**EXERCISE**: Return only these lines: the one that contains "Is the arrow" and every line after it through the end of the listing, exactly, without pictures.

[Rows from a shape dataset]
-- Begin --

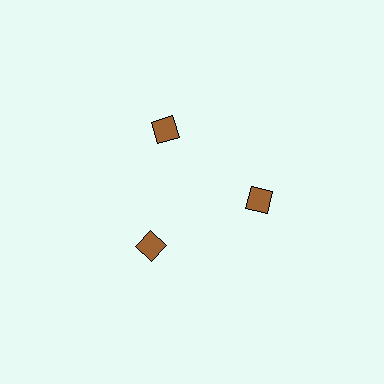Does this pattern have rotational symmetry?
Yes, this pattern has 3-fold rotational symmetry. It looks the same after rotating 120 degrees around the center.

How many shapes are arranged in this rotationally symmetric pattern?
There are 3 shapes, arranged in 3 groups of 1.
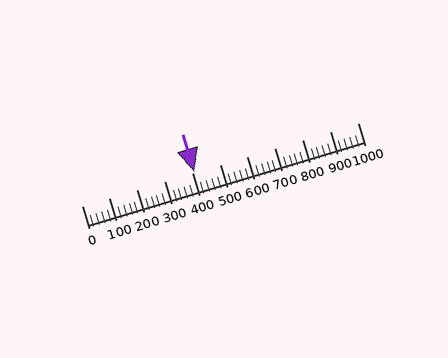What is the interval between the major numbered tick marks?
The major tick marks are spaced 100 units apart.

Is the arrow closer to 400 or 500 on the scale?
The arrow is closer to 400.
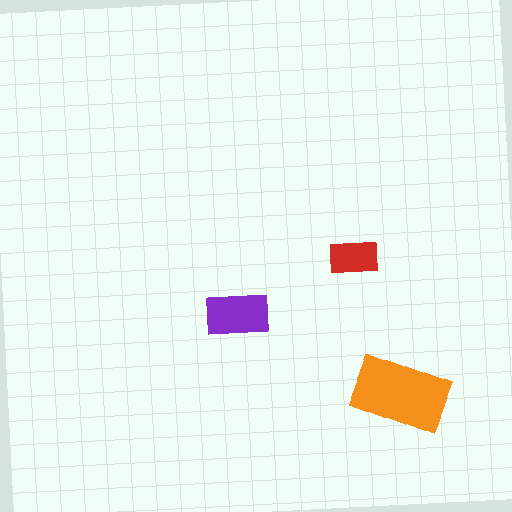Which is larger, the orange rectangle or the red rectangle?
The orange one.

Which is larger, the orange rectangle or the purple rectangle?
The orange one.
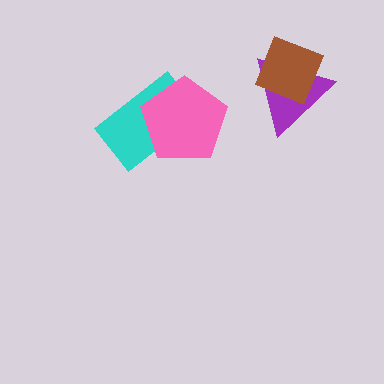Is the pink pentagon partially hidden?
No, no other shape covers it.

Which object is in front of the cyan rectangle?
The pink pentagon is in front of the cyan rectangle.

-- End --

**THE COMPLETED TASK**:
Is the arrow closer to 400 or 500 on the scale?
The arrow is closer to 400.
Which is larger, the orange rectangle or the red rectangle?
The orange one.

Which is larger, the orange rectangle or the purple rectangle?
The orange one.
Is the pink pentagon partially hidden?
No, no other shape covers it.

Which object is in front of the cyan rectangle?
The pink pentagon is in front of the cyan rectangle.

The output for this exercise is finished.